_DATA RECORDS:_
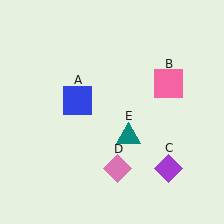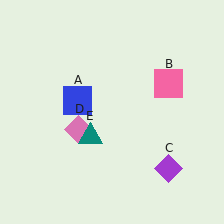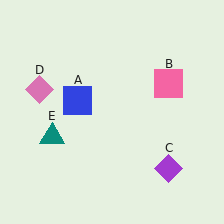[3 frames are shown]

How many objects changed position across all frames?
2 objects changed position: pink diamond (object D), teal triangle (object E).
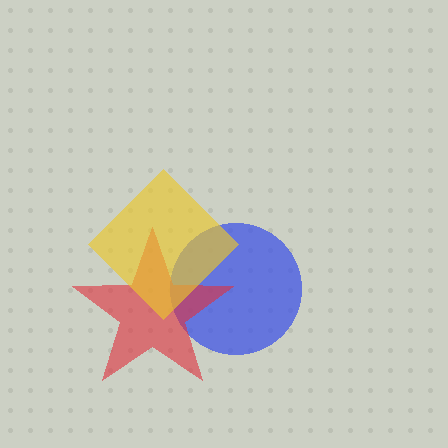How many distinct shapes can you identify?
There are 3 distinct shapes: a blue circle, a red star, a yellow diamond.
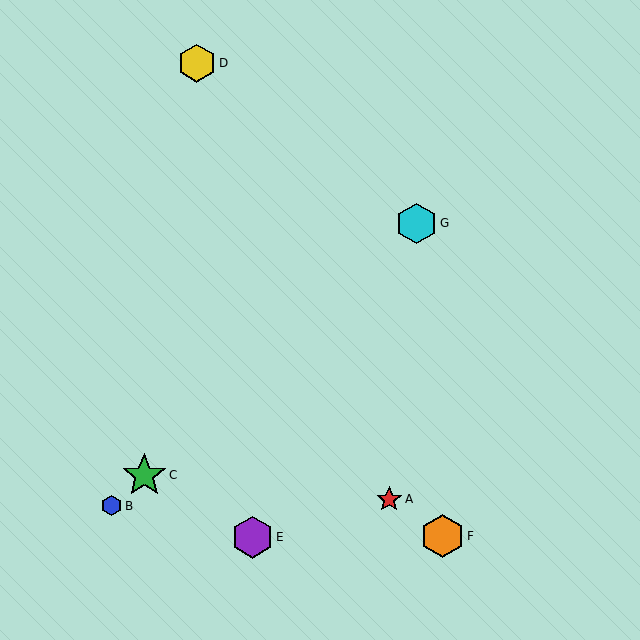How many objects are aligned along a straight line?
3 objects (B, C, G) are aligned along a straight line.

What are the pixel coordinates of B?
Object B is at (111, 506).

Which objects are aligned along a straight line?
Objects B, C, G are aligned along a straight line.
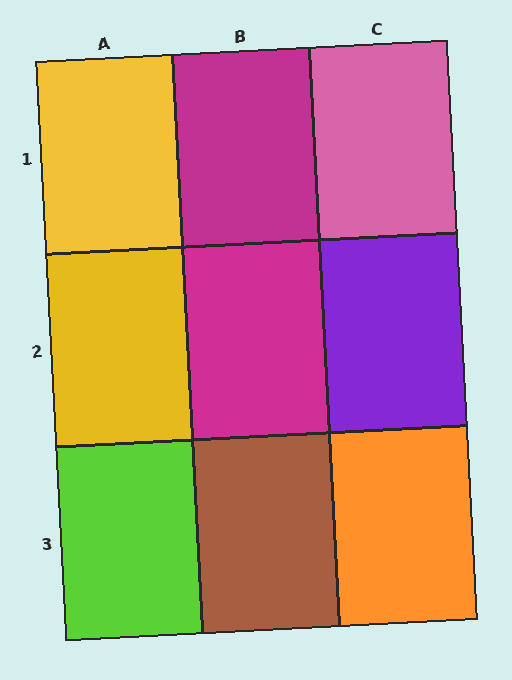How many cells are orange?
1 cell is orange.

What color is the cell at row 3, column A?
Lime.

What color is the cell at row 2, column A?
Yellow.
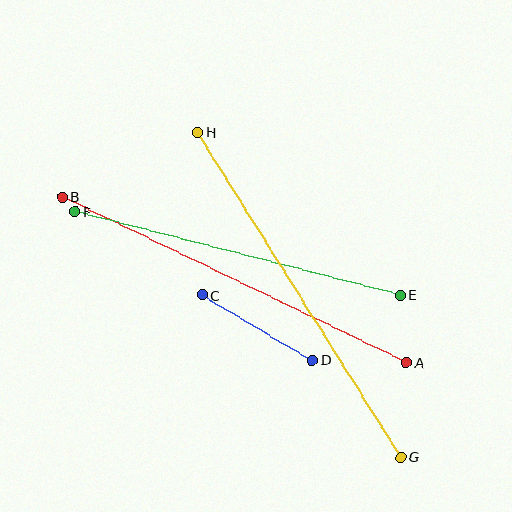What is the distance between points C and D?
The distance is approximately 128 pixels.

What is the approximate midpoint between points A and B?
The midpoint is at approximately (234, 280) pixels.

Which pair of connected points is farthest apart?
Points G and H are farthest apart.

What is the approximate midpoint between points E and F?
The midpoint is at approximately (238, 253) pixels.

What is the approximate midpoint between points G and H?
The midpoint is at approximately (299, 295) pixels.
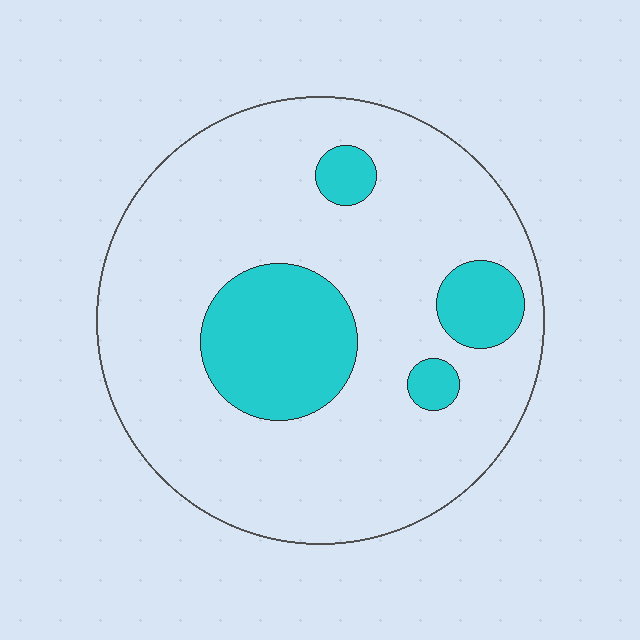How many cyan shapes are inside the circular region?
==
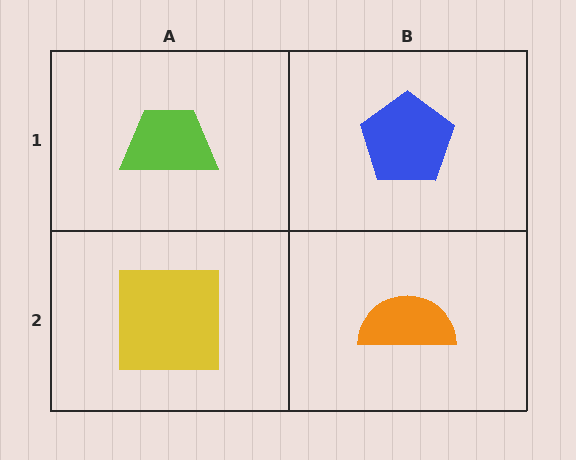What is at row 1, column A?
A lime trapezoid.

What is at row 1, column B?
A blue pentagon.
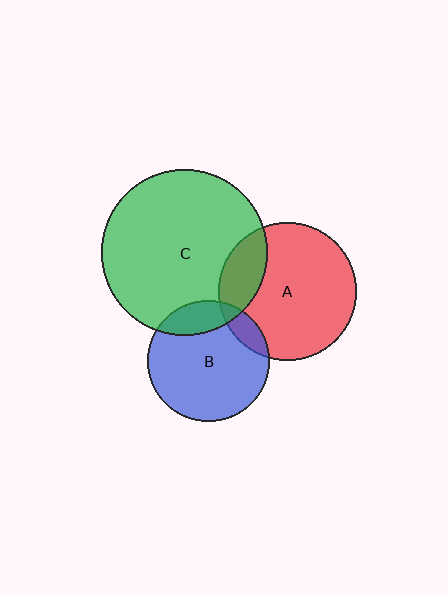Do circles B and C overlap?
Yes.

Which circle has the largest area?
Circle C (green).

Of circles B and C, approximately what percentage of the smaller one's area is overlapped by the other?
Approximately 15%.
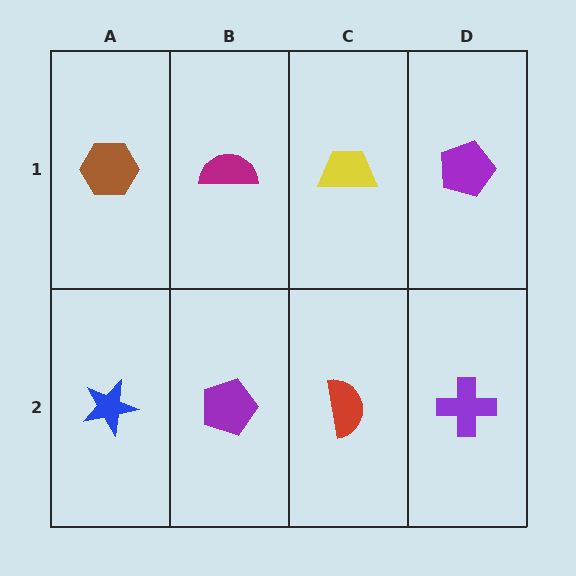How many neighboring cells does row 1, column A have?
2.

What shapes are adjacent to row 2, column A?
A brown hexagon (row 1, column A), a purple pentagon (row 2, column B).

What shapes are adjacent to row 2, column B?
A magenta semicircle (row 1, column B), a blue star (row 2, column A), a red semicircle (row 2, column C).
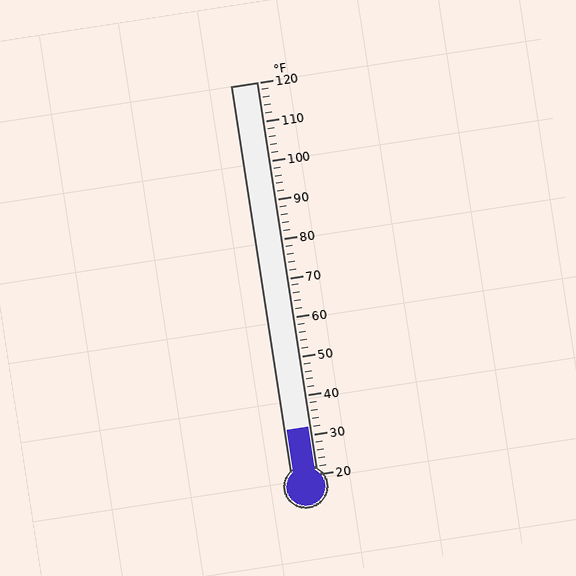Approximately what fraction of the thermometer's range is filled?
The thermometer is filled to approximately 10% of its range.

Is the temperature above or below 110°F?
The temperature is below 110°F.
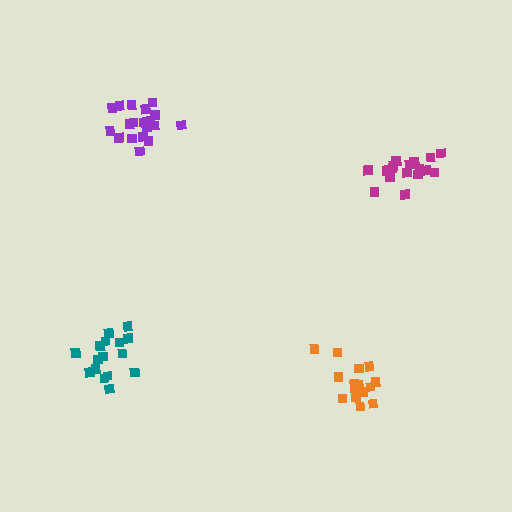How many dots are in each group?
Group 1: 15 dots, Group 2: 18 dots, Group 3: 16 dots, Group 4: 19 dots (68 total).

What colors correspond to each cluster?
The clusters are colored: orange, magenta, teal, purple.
---
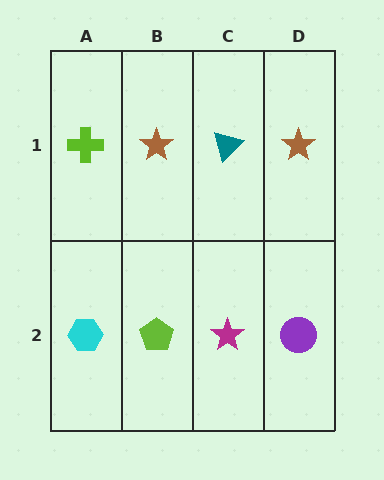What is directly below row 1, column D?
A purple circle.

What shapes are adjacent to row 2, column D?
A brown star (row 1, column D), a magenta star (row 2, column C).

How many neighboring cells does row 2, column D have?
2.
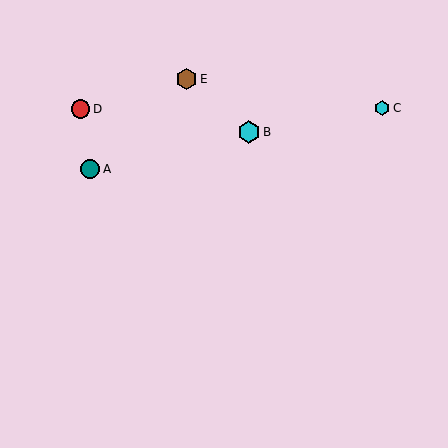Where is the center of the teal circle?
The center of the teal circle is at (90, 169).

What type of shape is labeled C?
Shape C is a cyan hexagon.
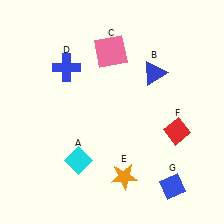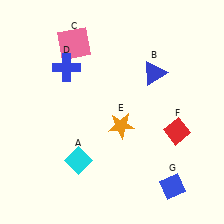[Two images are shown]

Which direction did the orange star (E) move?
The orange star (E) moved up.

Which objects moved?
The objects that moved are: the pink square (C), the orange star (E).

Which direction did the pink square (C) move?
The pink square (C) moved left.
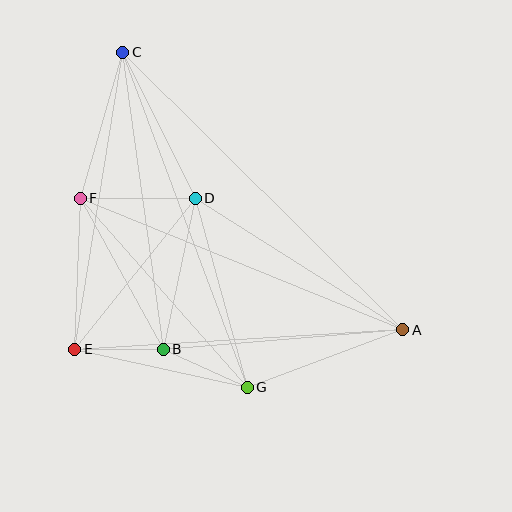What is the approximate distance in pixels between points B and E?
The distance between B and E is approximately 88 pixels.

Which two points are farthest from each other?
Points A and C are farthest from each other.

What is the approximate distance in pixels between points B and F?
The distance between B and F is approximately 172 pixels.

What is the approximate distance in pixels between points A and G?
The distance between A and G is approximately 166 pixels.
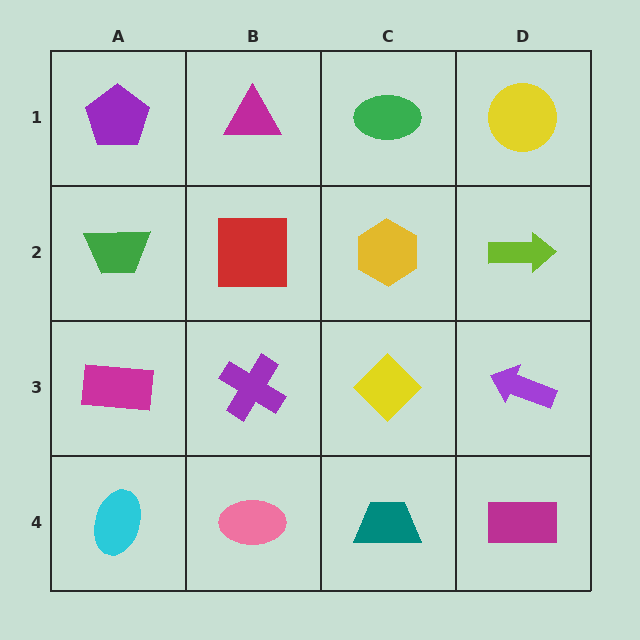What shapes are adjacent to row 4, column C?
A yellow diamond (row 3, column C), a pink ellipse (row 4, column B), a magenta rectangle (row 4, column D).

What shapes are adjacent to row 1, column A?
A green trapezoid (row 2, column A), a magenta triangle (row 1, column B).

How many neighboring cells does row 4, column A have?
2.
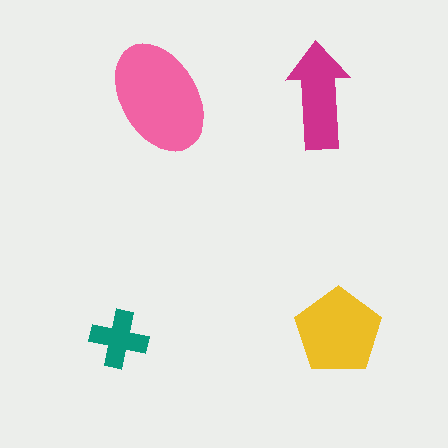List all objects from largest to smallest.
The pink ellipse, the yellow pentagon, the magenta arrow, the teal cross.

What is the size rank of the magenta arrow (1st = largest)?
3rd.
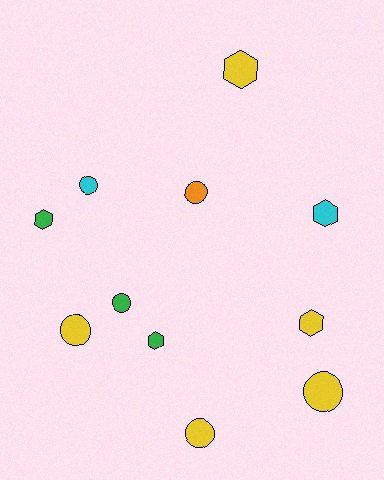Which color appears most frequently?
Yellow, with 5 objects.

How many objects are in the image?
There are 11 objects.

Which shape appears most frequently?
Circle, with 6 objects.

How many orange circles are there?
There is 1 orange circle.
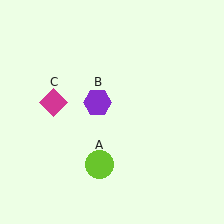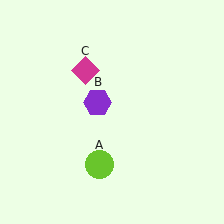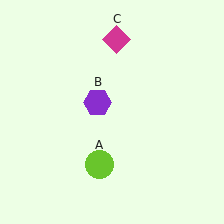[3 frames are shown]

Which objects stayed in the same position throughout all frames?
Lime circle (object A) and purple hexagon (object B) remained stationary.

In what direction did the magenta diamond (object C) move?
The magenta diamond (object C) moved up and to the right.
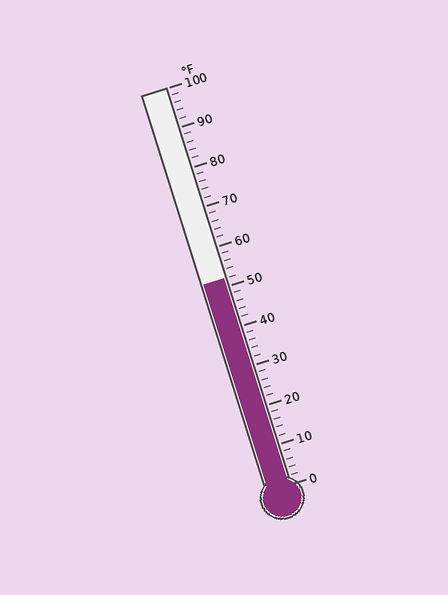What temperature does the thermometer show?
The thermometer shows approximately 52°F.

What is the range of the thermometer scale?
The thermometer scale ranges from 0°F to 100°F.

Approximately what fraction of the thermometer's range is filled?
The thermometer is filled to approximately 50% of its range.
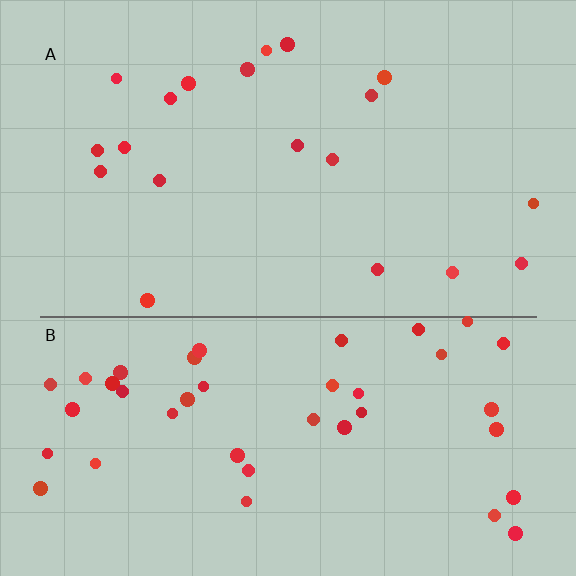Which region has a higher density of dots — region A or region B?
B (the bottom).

_PROBLEM TO SOLVE:_
Which part of the entries opens with the line containing "What is the approximate midpoint between points G" and closes with the line containing "How many cyan"? Output that part exactly, ends included, pictures excluded.

_SOLUTION:_
What is the approximate midpoint between points G and H?
The midpoint is at approximately (299, 295) pixels.
How many cyan shapes are inside the circular region?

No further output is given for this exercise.